→ **AIM OF THE TASK**:
Return the whole listing, line for line, without the pictures in it.

→ **DATA SUPPLIED**:
__________________________________________________
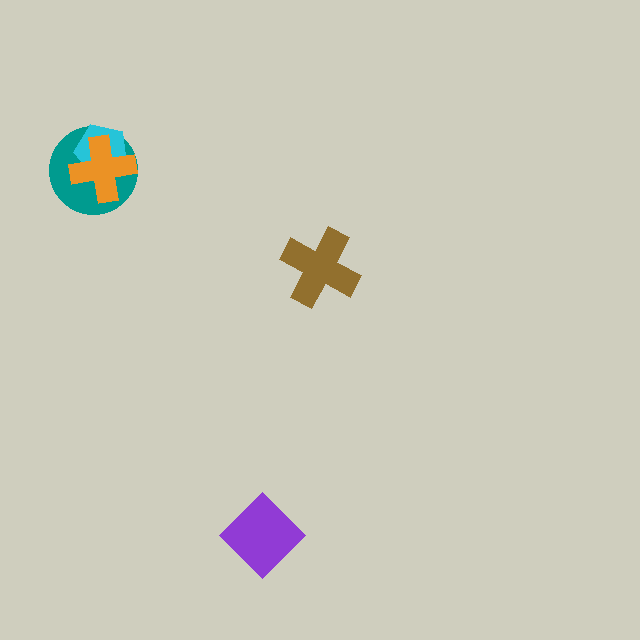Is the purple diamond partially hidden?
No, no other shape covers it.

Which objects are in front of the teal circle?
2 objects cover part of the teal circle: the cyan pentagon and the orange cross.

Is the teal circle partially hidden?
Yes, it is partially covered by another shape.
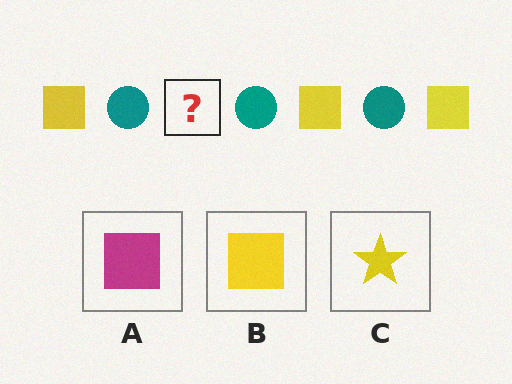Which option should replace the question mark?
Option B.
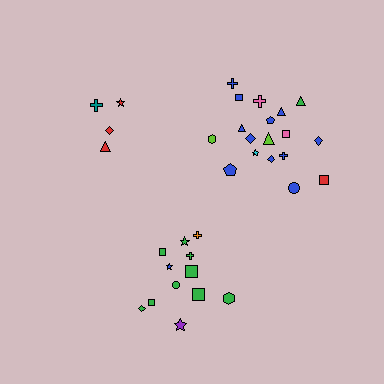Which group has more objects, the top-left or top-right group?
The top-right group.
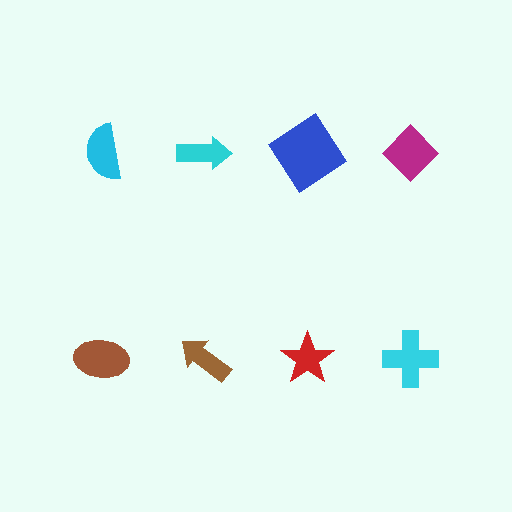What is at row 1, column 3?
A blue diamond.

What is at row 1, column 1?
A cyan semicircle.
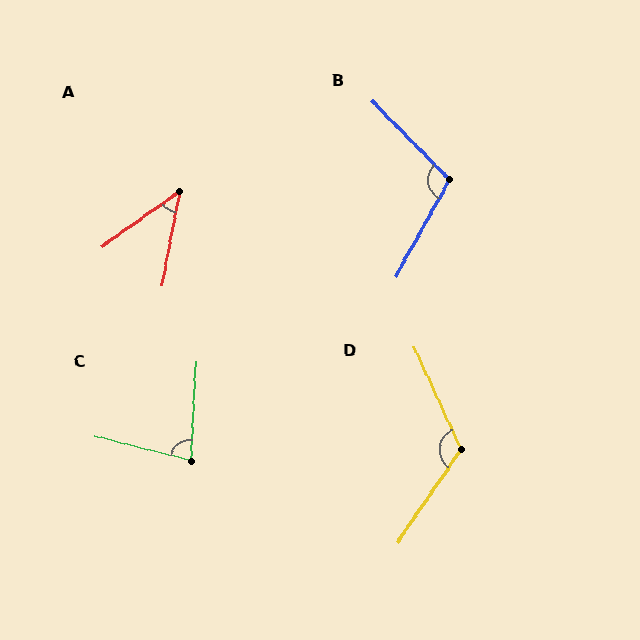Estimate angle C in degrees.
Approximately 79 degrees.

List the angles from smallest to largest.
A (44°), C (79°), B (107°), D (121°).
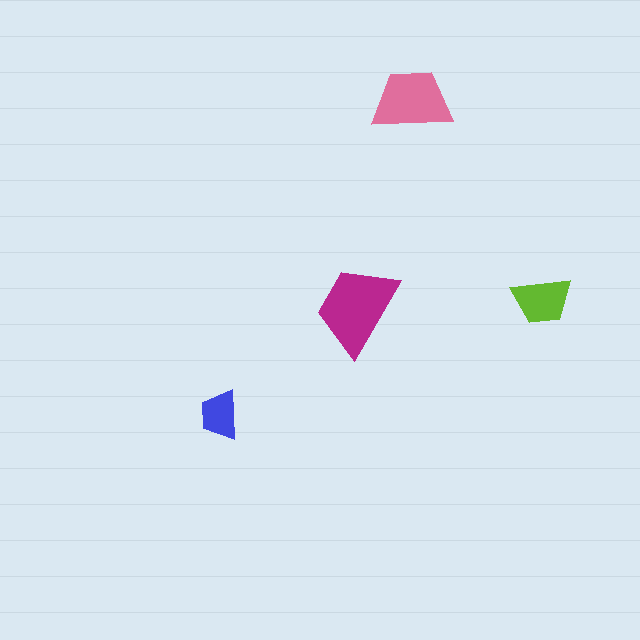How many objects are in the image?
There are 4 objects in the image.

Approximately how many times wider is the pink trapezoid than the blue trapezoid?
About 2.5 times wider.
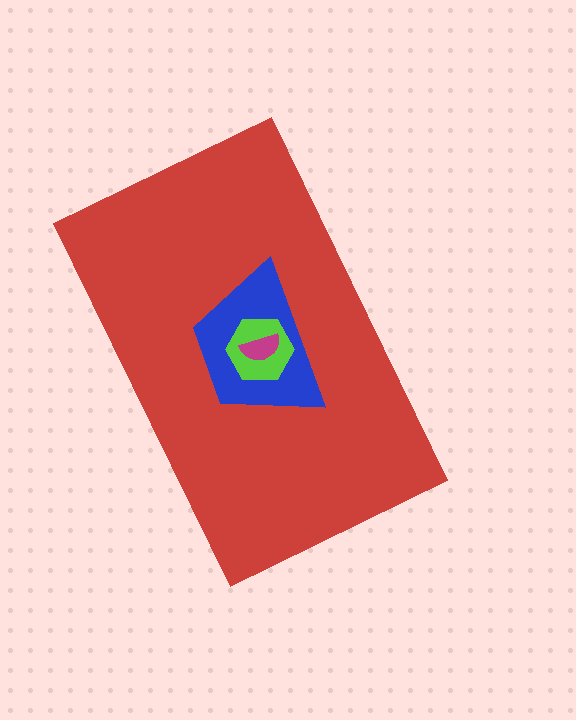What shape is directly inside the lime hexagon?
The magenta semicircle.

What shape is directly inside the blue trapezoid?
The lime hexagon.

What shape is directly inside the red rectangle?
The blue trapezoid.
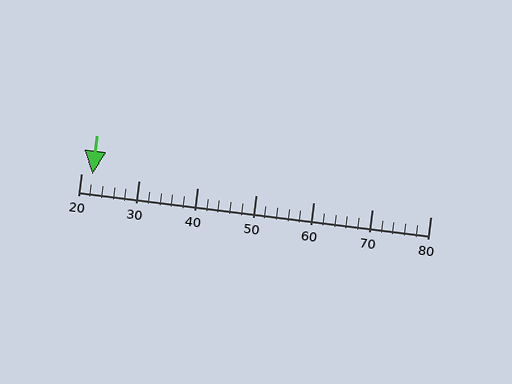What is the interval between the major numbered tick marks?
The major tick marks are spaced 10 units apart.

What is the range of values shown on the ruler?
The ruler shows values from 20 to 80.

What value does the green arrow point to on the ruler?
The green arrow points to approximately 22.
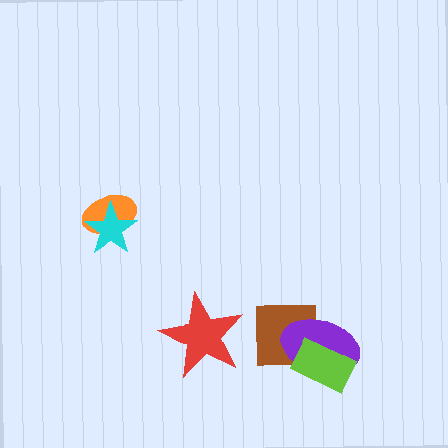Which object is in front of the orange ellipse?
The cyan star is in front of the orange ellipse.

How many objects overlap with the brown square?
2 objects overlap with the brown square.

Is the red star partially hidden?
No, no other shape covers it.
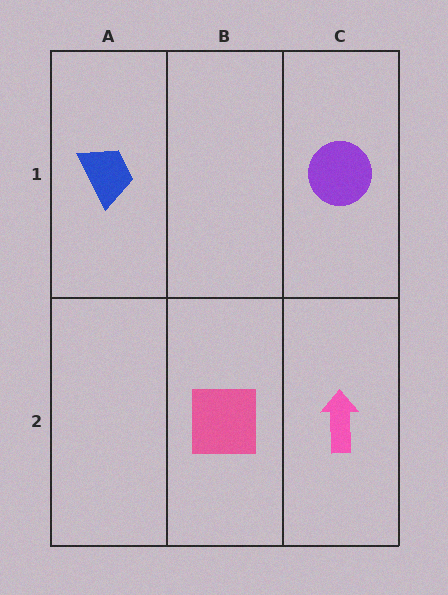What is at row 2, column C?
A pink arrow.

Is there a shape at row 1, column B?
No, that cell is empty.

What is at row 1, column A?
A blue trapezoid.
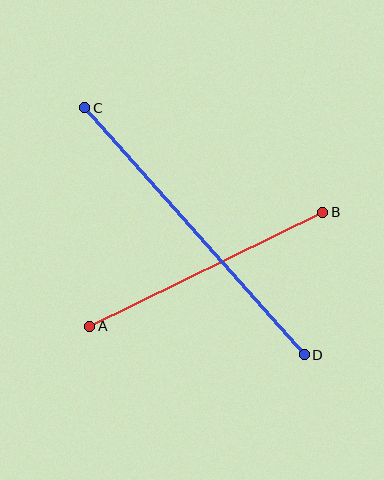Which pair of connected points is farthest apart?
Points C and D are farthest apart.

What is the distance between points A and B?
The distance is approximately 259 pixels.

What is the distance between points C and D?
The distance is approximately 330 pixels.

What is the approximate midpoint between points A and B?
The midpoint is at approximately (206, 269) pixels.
__________________________________________________
→ **FULL ANSWER**:
Is the purple diamond partially hidden?
No, no other shape covers it.

Which objects are in front of the teal circle?
2 objects cover part of the teal circle: the cyan pentagon and the orange cross.

Is the teal circle partially hidden?
Yes, it is partially covered by another shape.
Which option should replace the question mark?
Option B.
Which group has more objects, the top-left or top-right group?
The top-right group.
What is at row 1, column 3?
A blue diamond.

What is at row 1, column 1?
A cyan semicircle.
Estimate angle C in degrees.
Approximately 79 degrees.

List the angles from smallest to largest.
A (44°), C (79°), B (107°), D (121°).
How many objects are in the image?
There are 4 objects in the image.

Approximately how many times wider is the pink trapezoid than the blue trapezoid?
About 2.5 times wider.
What shape is directly inside the lime hexagon?
The magenta semicircle.

What shape is directly inside the blue trapezoid?
The lime hexagon.

What shape is directly inside the red rectangle?
The blue trapezoid.
What is the interval between the major numbered tick marks?
The major tick marks are spaced 10 units apart.

What is the range of values shown on the ruler?
The ruler shows values from 20 to 80.

What value does the green arrow point to on the ruler?
The green arrow points to approximately 22.
Which object is in front of the orange ellipse?
The cyan star is in front of the orange ellipse.

How many objects overlap with the brown square?
2 objects overlap with the brown square.

Is the red star partially hidden?
No, no other shape covers it.
What is at row 2, column C?
A pink arrow.

Is there a shape at row 1, column B?
No, that cell is empty.

What is at row 1, column A?
A blue trapezoid.
Which pair of connected points is farthest apart?
Points C and D are farthest apart.

What is the distance between points A and B?
The distance is approximately 259 pixels.

What is the distance between points C and D?
The distance is approximately 330 pixels.

What is the approximate midpoint between points A and B?
The midpoint is at approximately (206, 269) pixels.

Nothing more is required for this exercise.